§ **OBJECTIVE**: Copy only those lines which run from the line containing "How many objects are in the left group?" to the end of the entries below, both inclusive, exactly as written and with no pictures.

§ **EXCERPTED RECORDS**:

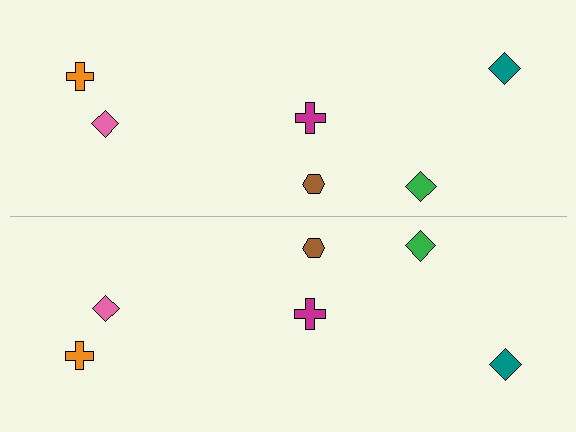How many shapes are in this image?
There are 12 shapes in this image.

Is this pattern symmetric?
Yes, this pattern has bilateral (reflection) symmetry.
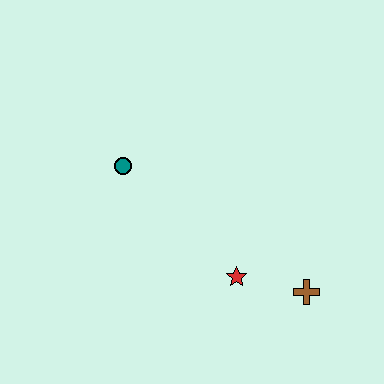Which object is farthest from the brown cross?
The teal circle is farthest from the brown cross.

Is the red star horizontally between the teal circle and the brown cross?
Yes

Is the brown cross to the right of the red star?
Yes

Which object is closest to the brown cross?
The red star is closest to the brown cross.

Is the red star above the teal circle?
No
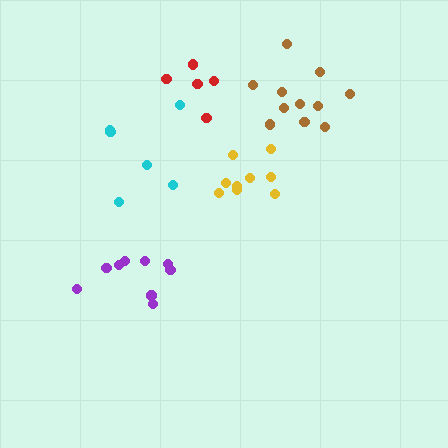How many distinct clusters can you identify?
There are 5 distinct clusters.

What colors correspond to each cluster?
The clusters are colored: purple, yellow, red, brown, cyan.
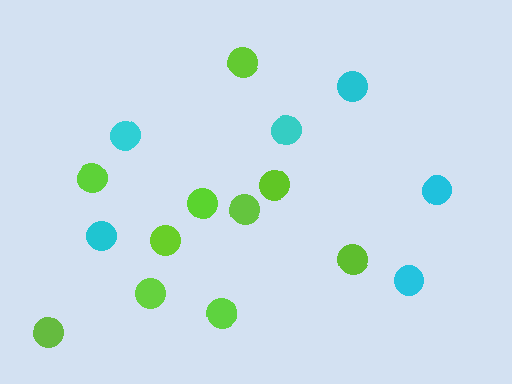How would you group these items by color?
There are 2 groups: one group of cyan circles (6) and one group of lime circles (10).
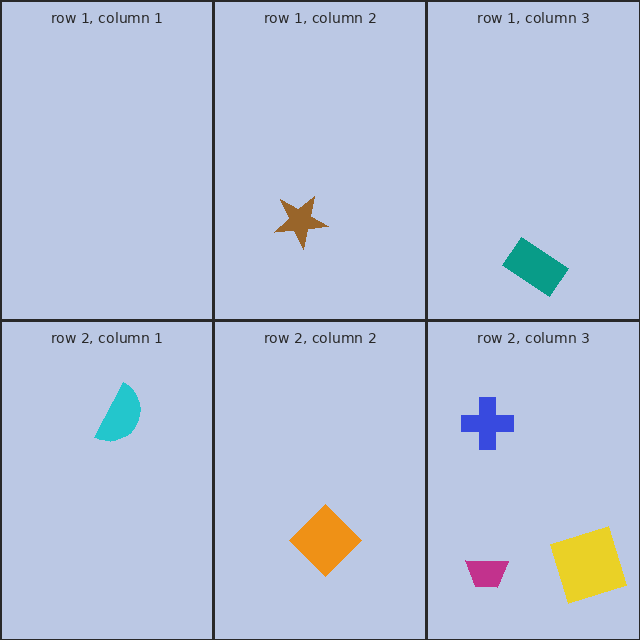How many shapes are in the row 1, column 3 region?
1.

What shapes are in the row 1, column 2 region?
The brown star.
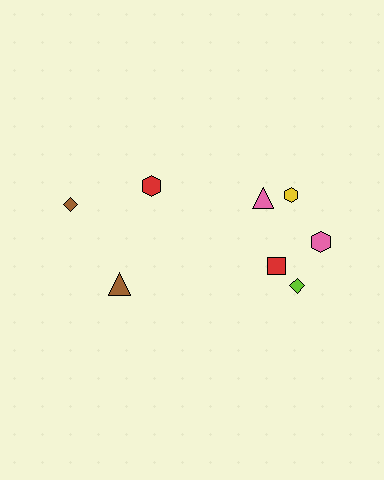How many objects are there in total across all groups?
There are 8 objects.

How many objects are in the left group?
There are 3 objects.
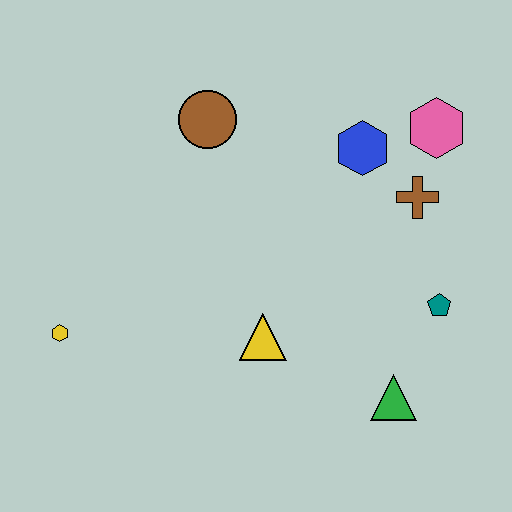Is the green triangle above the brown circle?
No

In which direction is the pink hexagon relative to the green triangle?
The pink hexagon is above the green triangle.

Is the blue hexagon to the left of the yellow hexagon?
No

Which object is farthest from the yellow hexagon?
The pink hexagon is farthest from the yellow hexagon.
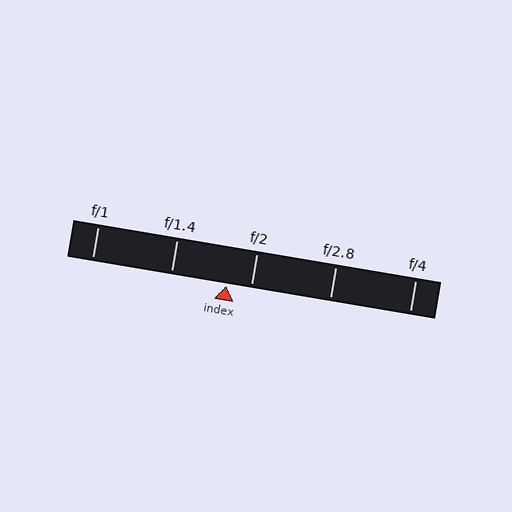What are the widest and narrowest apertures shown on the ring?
The widest aperture shown is f/1 and the narrowest is f/4.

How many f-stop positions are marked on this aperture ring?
There are 5 f-stop positions marked.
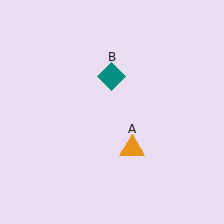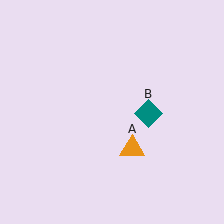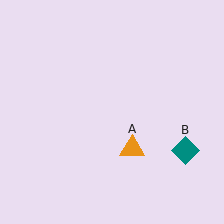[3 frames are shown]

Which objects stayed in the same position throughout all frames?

§ **TASK RESULT**:
How many objects are in the left group?
There are 3 objects.
Is the green triangle above the brown circle?
No

In which direction is the pink hexagon relative to the green triangle?
The pink hexagon is above the green triangle.

Is the blue hexagon to the left of the yellow hexagon?
No

Which object is farthest from the yellow hexagon?
The pink hexagon is farthest from the yellow hexagon.
What are the widest and narrowest apertures shown on the ring?
The widest aperture shown is f/1 and the narrowest is f/4.

How many f-stop positions are marked on this aperture ring?
There are 5 f-stop positions marked.
[3 frames are shown]

Which objects stayed in the same position throughout all frames?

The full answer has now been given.